[Stored items]
◇ ◇ ◇ ◇
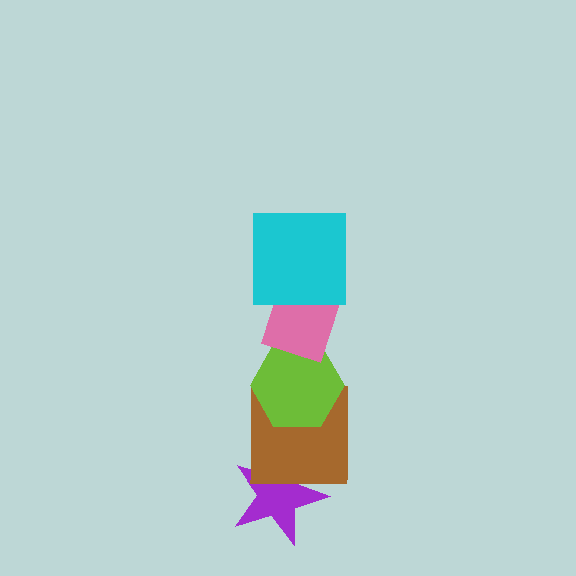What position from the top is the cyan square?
The cyan square is 1st from the top.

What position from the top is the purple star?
The purple star is 5th from the top.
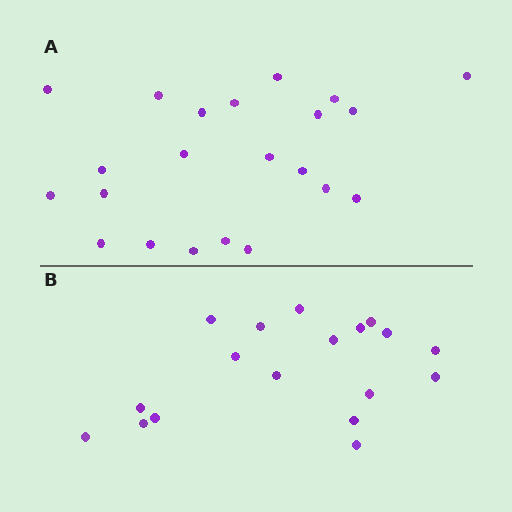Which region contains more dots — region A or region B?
Region A (the top region) has more dots.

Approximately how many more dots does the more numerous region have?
Region A has about 4 more dots than region B.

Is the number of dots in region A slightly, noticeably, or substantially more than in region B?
Region A has only slightly more — the two regions are fairly close. The ratio is roughly 1.2 to 1.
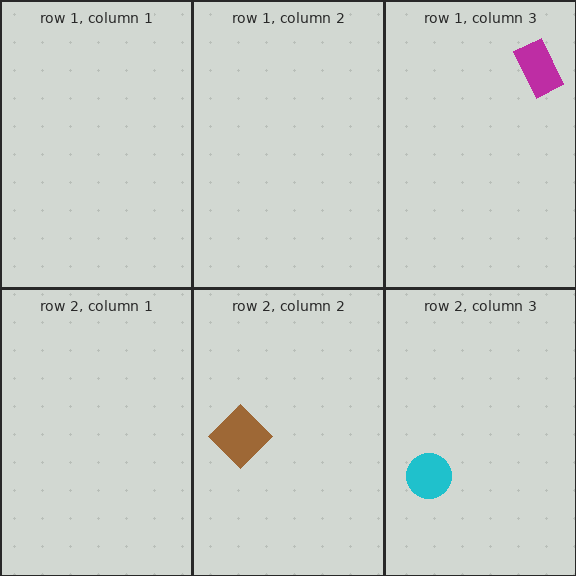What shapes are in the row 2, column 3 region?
The cyan circle.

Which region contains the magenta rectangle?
The row 1, column 3 region.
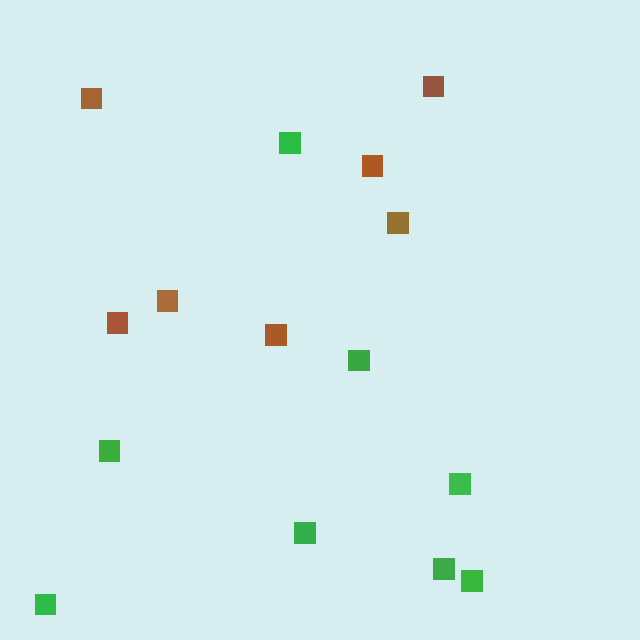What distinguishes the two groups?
There are 2 groups: one group of brown squares (7) and one group of green squares (8).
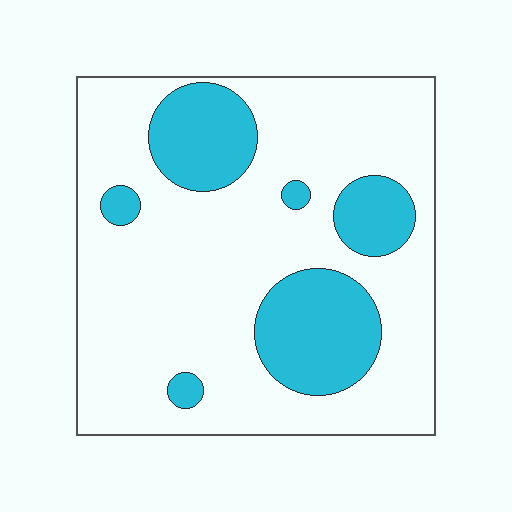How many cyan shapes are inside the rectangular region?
6.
◇ ◇ ◇ ◇
| What to do |
Produce an exact copy of the lines from the line containing "How many cyan" through the last line of the records, with no pictures and no other text.

| The response |
How many cyan shapes are inside the rectangular region?
6.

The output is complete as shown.